> **Exercise task**
Below are entries; repeat exactly, and nothing else, the lines from the one holding "Which option (A, B, or" through the one holding "Which line segment is the longest?", inclusive. Leave the pictures out.
>> Begin Provided data
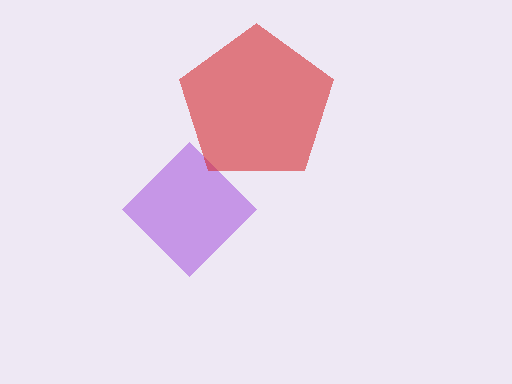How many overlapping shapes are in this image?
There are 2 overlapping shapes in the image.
>> End Provided data
>> Begin Provided data
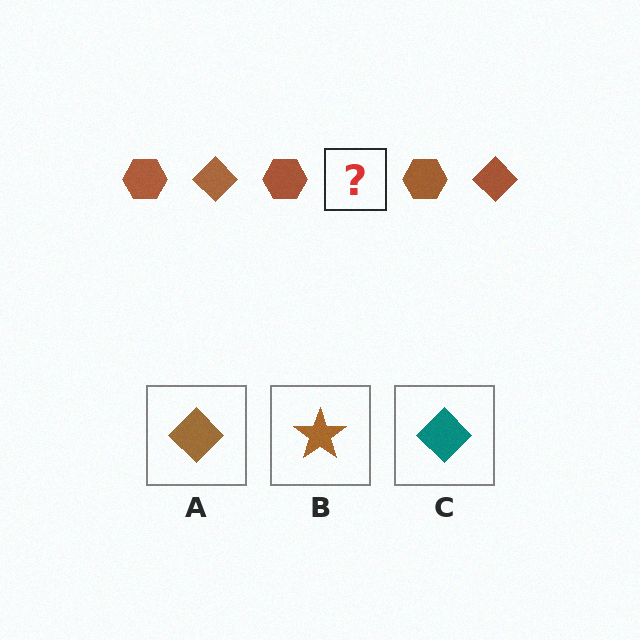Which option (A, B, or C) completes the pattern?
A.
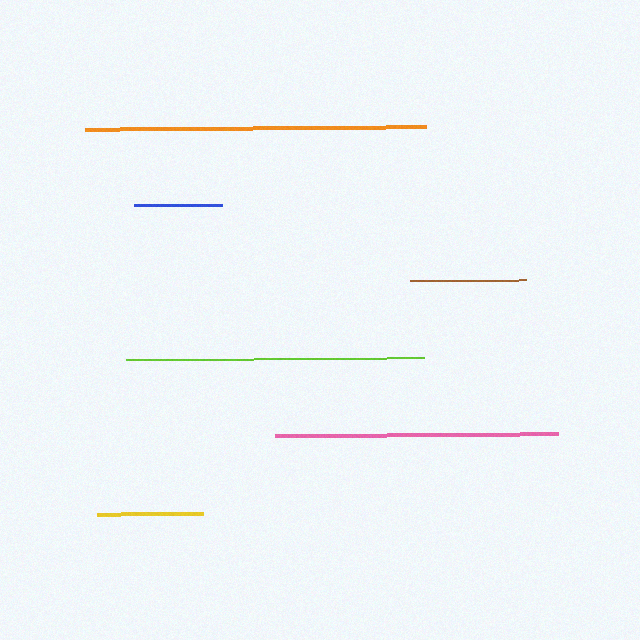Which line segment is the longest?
>> End Provided data
> **The response**
Which option (A, B, or C) completes the pattern?
A.
Which line segment is the longest?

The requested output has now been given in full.